— Begin Entries shown —

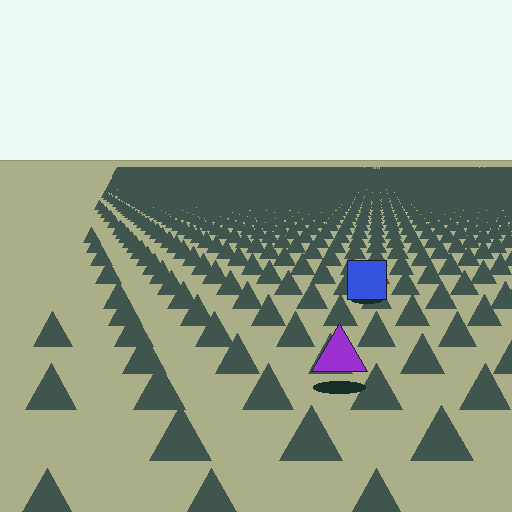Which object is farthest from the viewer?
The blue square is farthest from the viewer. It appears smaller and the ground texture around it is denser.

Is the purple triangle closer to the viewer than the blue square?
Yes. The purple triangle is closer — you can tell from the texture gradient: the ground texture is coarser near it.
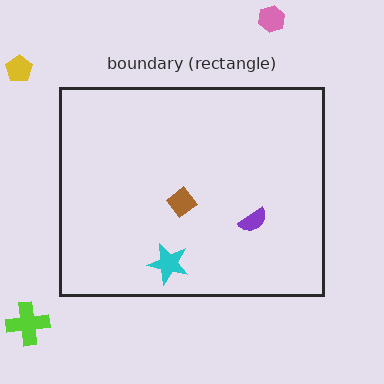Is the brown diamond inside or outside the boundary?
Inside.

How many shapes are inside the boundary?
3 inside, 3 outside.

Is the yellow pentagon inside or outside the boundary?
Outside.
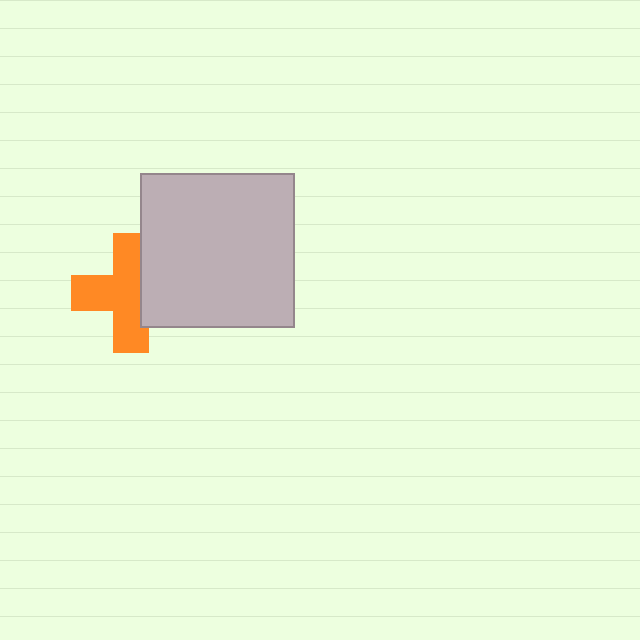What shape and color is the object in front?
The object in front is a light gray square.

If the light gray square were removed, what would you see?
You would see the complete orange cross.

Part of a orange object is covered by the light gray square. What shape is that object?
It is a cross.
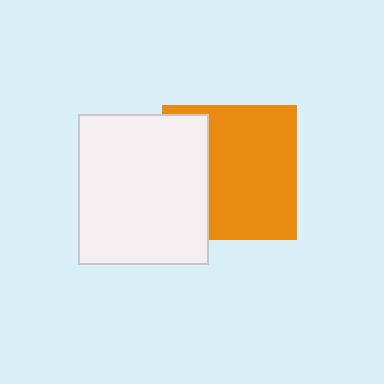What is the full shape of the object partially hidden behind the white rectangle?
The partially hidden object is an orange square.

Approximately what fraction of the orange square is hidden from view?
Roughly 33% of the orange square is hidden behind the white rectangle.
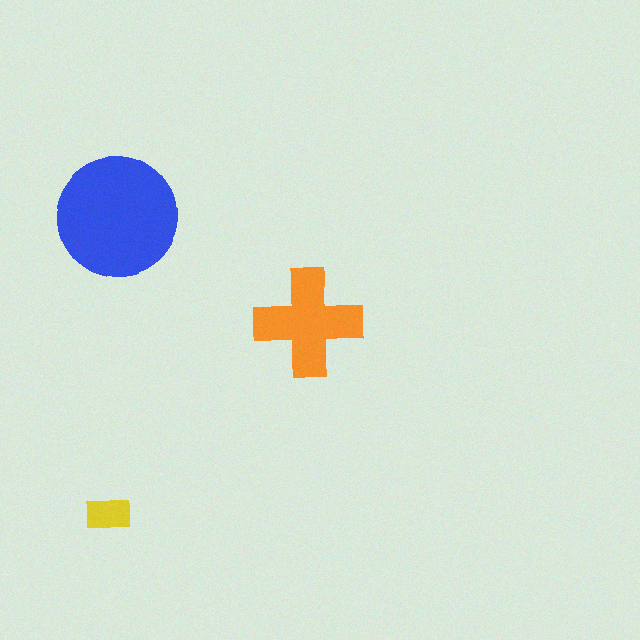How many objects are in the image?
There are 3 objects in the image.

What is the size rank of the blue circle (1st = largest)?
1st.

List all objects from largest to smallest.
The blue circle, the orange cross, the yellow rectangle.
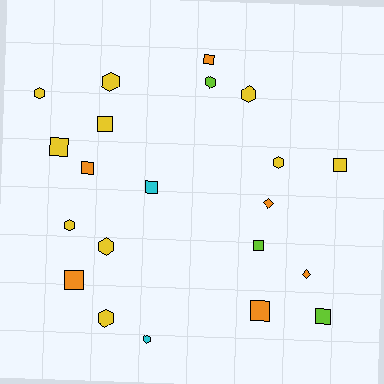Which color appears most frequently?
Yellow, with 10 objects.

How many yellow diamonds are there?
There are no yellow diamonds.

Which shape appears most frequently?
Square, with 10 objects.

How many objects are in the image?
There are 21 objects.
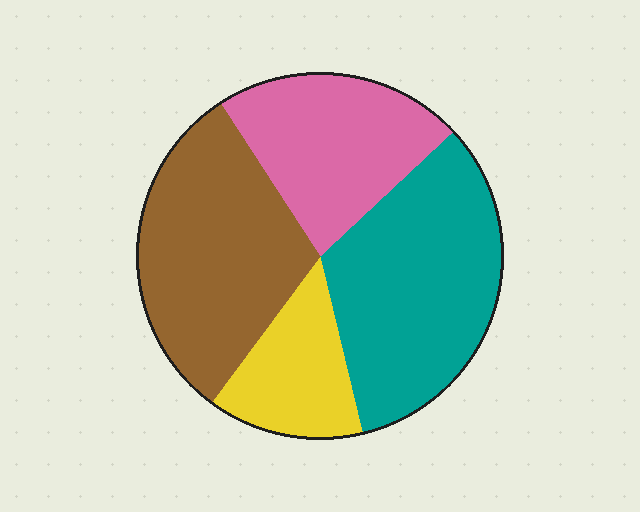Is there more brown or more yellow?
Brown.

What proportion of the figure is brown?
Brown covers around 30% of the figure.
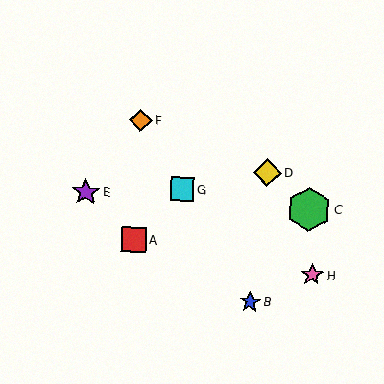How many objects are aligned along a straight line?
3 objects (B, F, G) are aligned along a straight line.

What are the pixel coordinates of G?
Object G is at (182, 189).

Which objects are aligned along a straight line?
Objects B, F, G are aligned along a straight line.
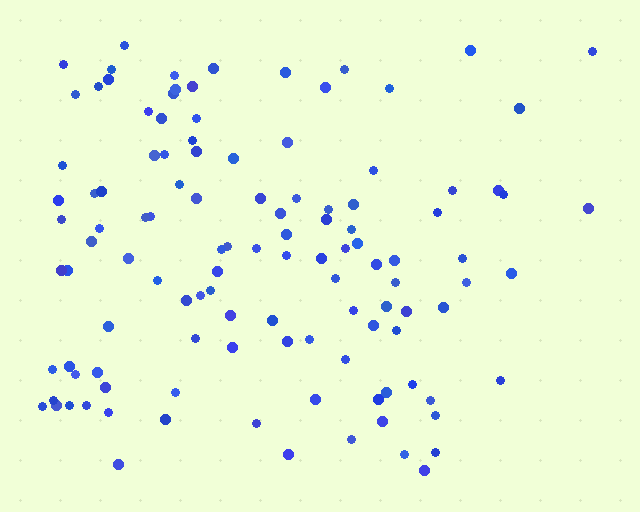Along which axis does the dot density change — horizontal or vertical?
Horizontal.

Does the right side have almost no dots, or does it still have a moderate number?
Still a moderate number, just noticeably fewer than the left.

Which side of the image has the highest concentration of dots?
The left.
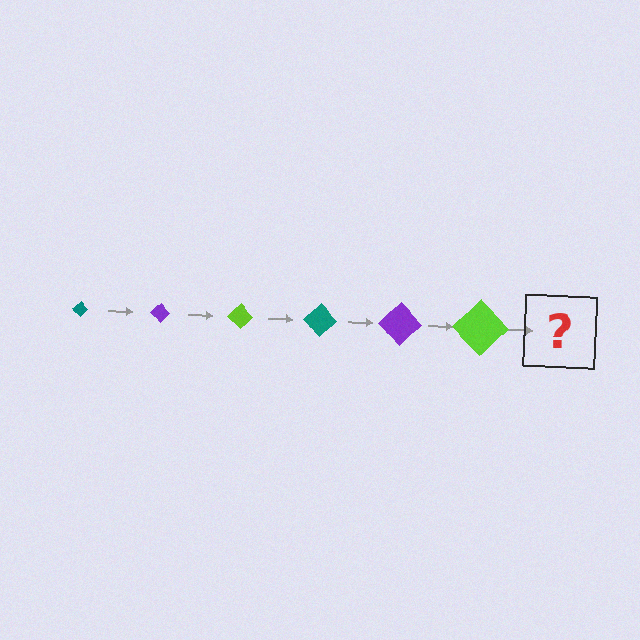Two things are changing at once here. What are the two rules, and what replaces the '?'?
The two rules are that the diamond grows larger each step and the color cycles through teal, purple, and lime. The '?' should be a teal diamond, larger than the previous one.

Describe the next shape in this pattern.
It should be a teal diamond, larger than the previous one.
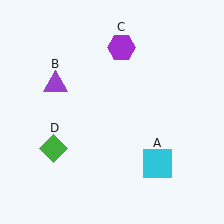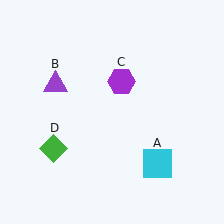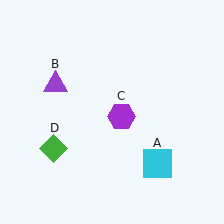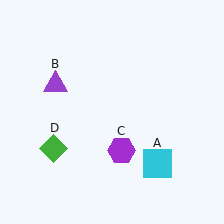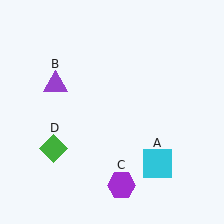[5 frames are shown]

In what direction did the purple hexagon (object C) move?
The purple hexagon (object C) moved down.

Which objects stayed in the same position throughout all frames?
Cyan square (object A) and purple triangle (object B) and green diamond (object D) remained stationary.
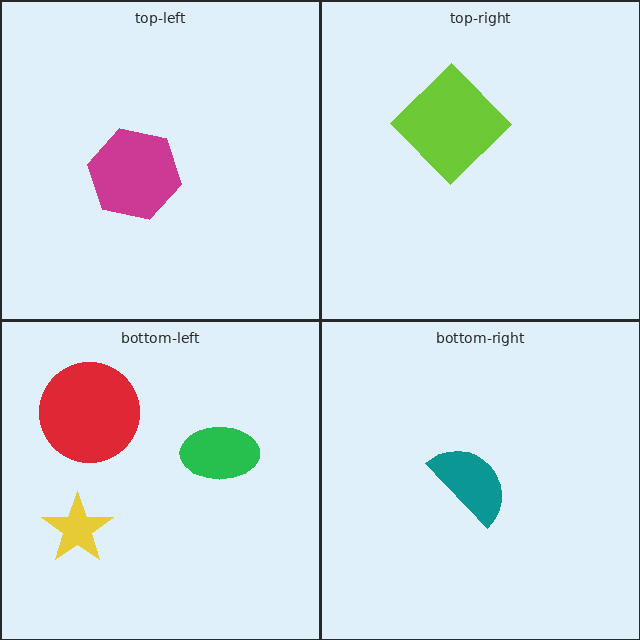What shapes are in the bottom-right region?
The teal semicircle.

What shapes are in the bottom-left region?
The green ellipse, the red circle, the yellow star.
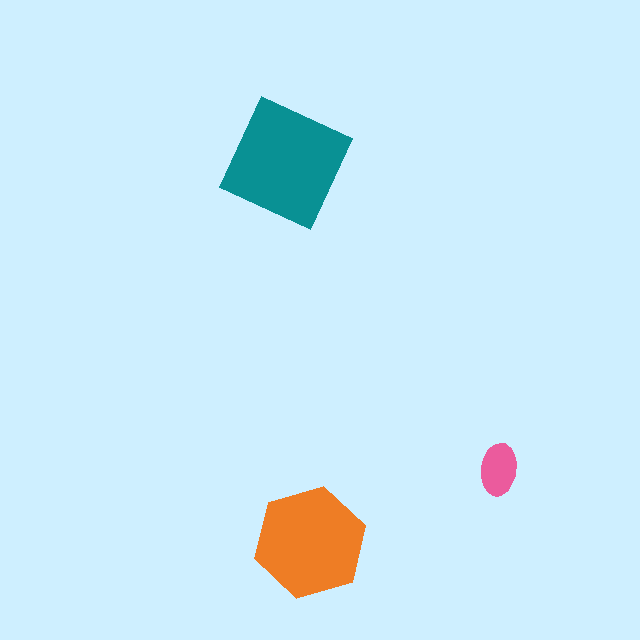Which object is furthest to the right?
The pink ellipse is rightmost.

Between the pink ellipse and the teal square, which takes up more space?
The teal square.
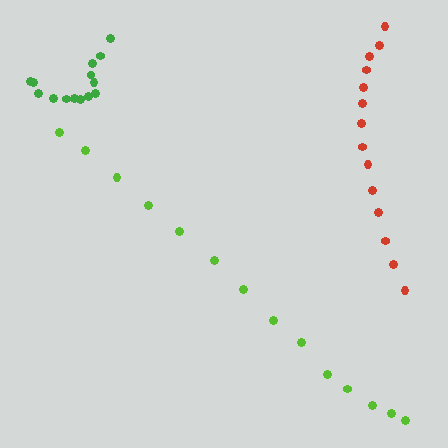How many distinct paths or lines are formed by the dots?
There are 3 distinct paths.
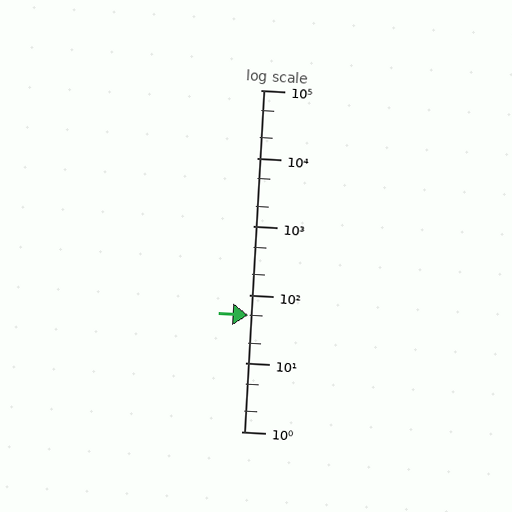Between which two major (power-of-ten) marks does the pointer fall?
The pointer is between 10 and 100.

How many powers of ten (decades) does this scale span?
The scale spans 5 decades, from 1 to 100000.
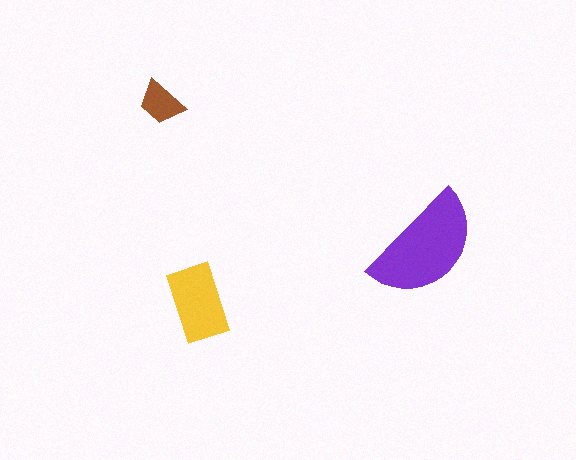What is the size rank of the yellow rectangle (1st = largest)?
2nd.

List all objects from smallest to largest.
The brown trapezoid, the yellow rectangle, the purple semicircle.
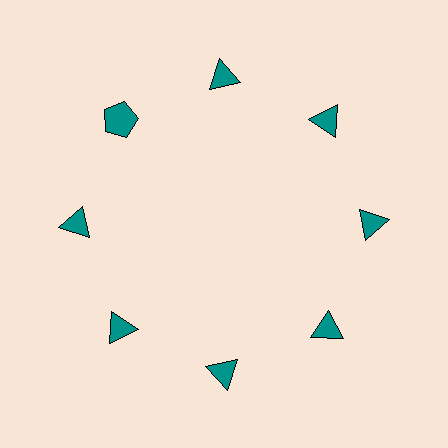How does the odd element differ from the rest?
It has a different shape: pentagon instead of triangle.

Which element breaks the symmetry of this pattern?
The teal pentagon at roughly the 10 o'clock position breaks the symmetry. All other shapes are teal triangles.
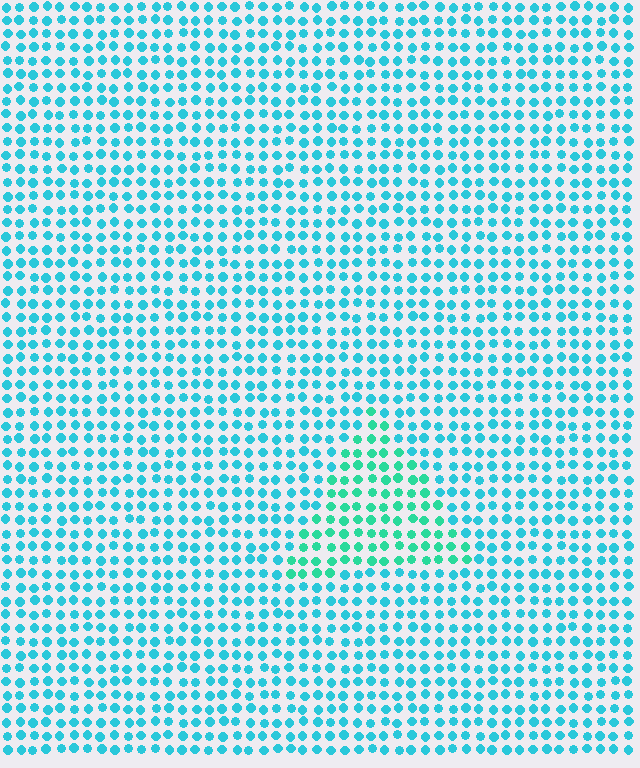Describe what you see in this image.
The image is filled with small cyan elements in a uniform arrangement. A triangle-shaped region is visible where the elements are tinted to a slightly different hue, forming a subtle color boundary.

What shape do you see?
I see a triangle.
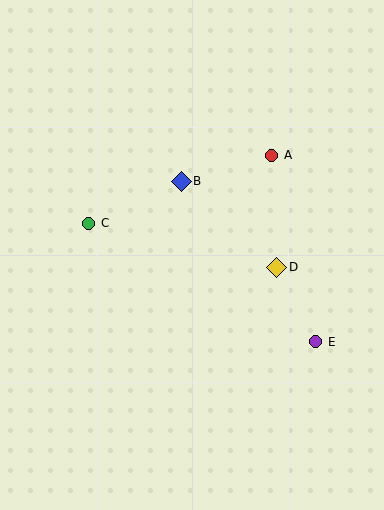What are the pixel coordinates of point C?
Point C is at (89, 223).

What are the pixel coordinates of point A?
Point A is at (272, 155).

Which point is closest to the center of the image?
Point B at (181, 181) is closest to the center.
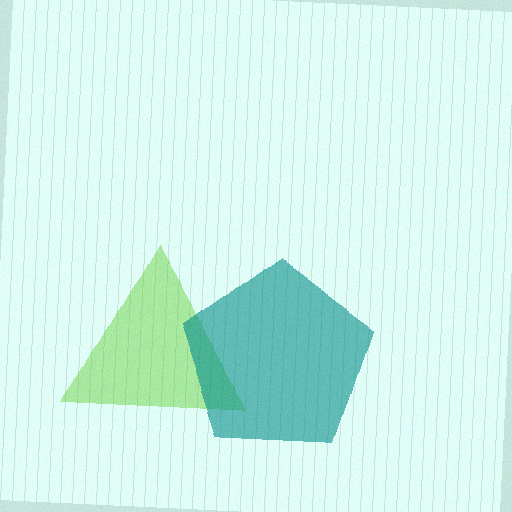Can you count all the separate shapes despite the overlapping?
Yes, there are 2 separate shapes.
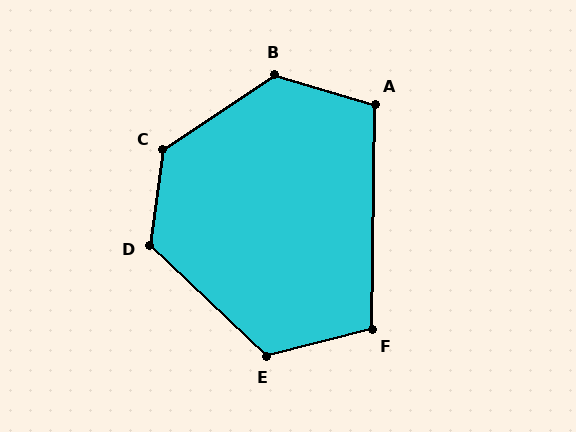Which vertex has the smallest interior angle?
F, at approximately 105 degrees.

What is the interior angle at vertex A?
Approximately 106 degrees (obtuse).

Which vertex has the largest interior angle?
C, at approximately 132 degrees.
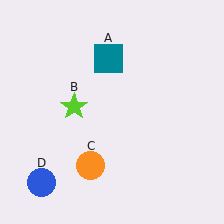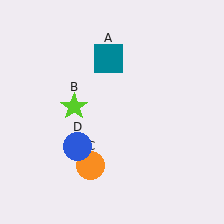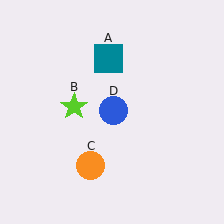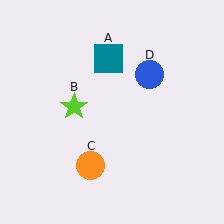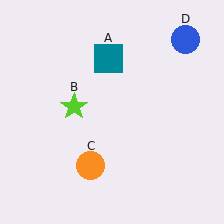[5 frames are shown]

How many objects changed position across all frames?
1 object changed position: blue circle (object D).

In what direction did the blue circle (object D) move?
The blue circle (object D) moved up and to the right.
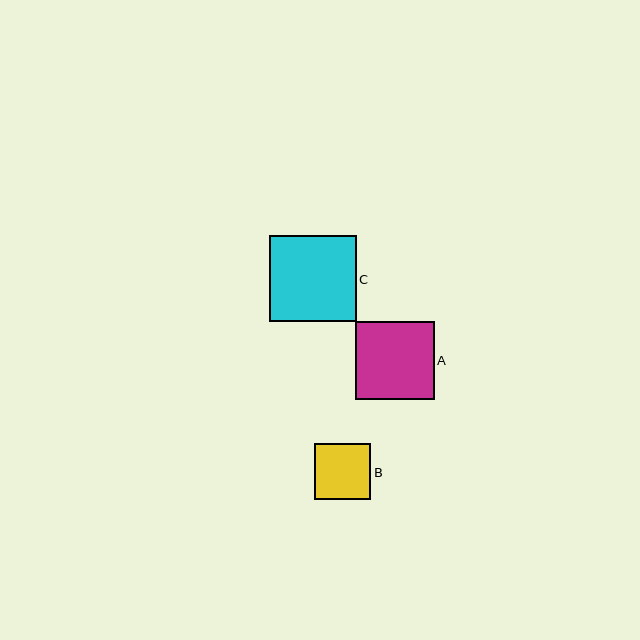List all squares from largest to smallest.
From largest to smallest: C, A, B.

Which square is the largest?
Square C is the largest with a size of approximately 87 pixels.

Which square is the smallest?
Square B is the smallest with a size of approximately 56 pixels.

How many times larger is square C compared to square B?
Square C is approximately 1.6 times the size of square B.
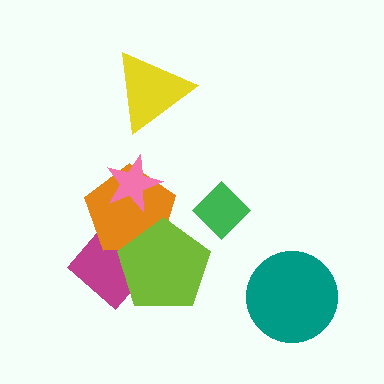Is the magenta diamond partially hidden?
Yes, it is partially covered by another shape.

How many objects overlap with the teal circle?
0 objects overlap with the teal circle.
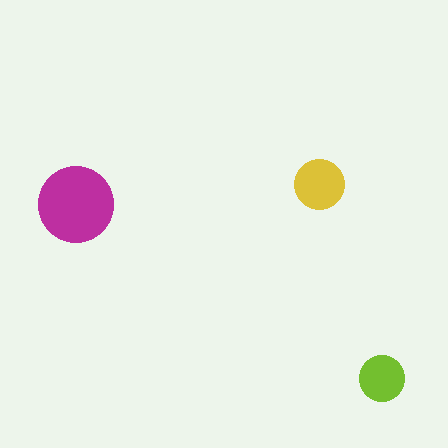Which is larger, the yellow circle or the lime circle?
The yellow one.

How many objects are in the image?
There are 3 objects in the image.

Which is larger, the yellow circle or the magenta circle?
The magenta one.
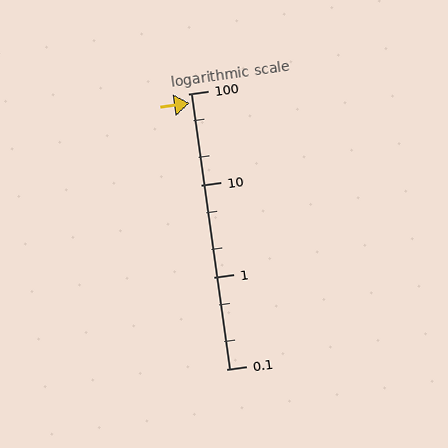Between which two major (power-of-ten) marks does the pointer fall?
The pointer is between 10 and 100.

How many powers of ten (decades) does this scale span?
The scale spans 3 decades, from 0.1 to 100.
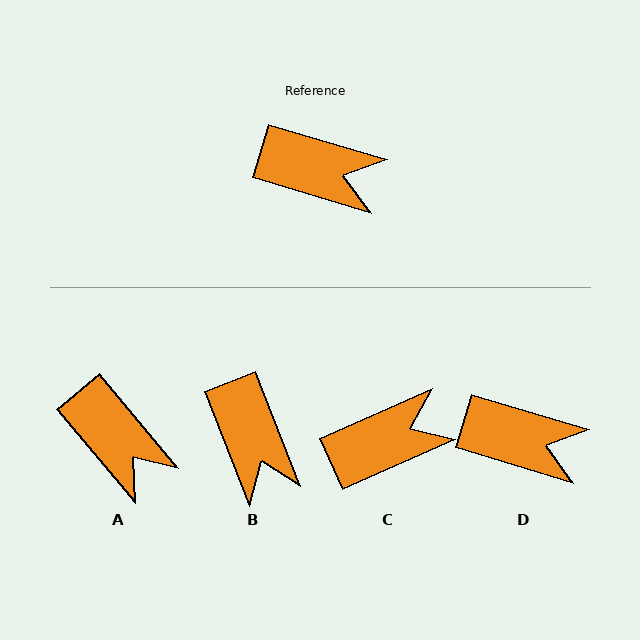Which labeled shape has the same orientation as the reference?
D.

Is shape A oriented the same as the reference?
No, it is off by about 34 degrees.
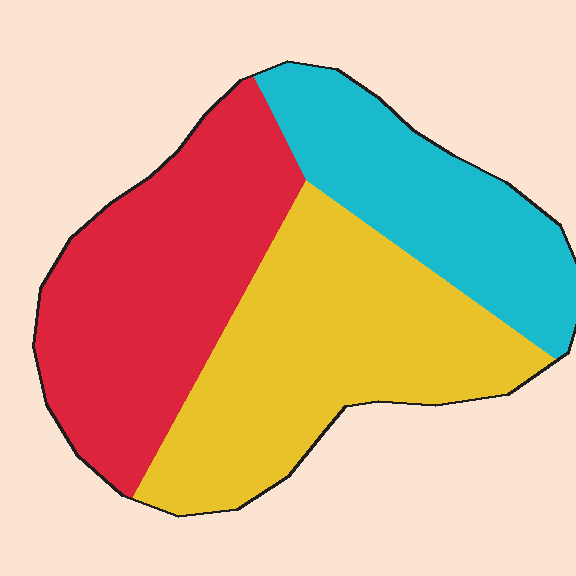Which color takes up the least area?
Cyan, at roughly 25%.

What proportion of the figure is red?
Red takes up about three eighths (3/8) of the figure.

— End Entries shown —

Set exercise
Extract only the lines from the line containing "How many times" through the final line of the listing above, unchanged; pictures stay out of the copy.

Correct output
How many times larger is square C compared to square B?
Square C is approximately 1.6 times the size of square B.
Is the magenta diamond partially hidden?
Yes, it is partially covered by another shape.

How many objects overlap with the teal circle?
0 objects overlap with the teal circle.
Which is larger, the yellow circle or the lime circle?
The yellow one.

How many objects are in the image?
There are 3 objects in the image.

Which is larger, the yellow circle or the magenta circle?
The magenta one.
Between which two major (power-of-ten) marks does the pointer fall?
The pointer is between 10 and 100.

How many powers of ten (decades) does this scale span?
The scale spans 3 decades, from 0.1 to 100.
Which labeled shape has the same orientation as the reference?
D.

Is shape A oriented the same as the reference?
No, it is off by about 34 degrees.
Which color takes up the least area?
Cyan, at roughly 25%.

What proportion of the figure is red?
Red takes up about three eighths (3/8) of the figure.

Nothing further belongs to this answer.